Geometric figure dataset entries:
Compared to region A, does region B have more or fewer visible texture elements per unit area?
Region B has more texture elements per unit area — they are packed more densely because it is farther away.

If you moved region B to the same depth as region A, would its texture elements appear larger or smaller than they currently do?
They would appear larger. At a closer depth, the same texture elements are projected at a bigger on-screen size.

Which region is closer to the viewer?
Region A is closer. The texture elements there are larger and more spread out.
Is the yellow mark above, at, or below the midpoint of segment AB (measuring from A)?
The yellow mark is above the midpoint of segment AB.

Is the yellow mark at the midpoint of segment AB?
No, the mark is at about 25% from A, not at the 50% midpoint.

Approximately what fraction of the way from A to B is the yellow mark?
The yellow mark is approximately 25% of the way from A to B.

---

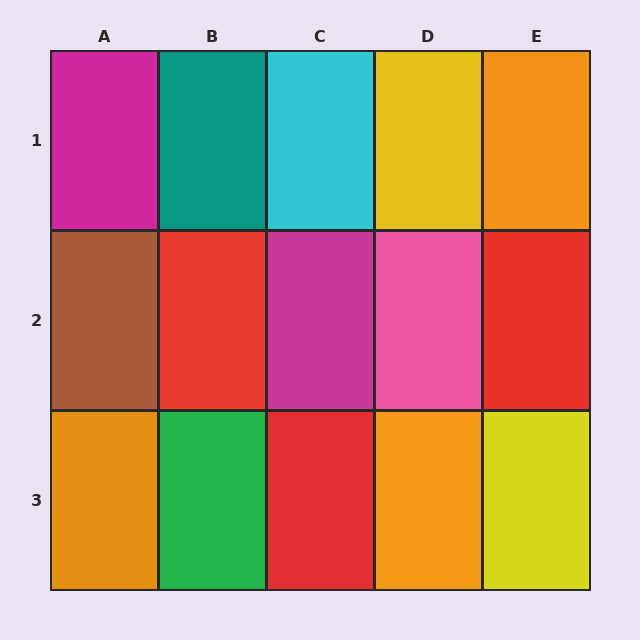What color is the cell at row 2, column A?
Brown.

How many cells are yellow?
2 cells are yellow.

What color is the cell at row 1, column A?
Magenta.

---

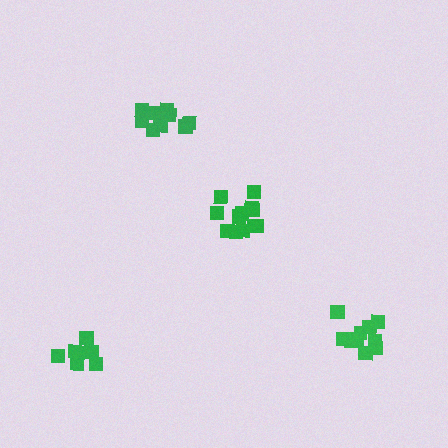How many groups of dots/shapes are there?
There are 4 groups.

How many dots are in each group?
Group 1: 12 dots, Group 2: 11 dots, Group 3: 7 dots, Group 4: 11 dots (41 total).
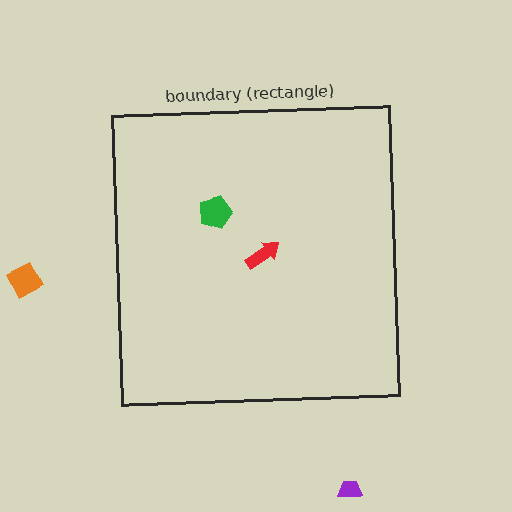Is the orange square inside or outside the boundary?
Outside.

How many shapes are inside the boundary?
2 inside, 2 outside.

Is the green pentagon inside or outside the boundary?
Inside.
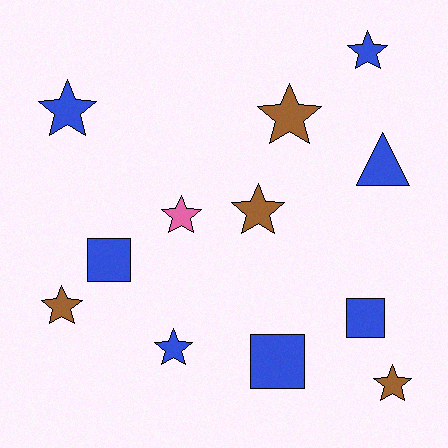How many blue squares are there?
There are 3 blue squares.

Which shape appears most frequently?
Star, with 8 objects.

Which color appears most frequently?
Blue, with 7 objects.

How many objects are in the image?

§ Work task: Return a word-for-word copy of the lines above from the one holding "Which color appears most frequently?" through the one holding "How many objects are in the image?", with both of them included and nothing besides.

§ Solution to the problem:
Which color appears most frequently?
Blue, with 7 objects.

How many objects are in the image?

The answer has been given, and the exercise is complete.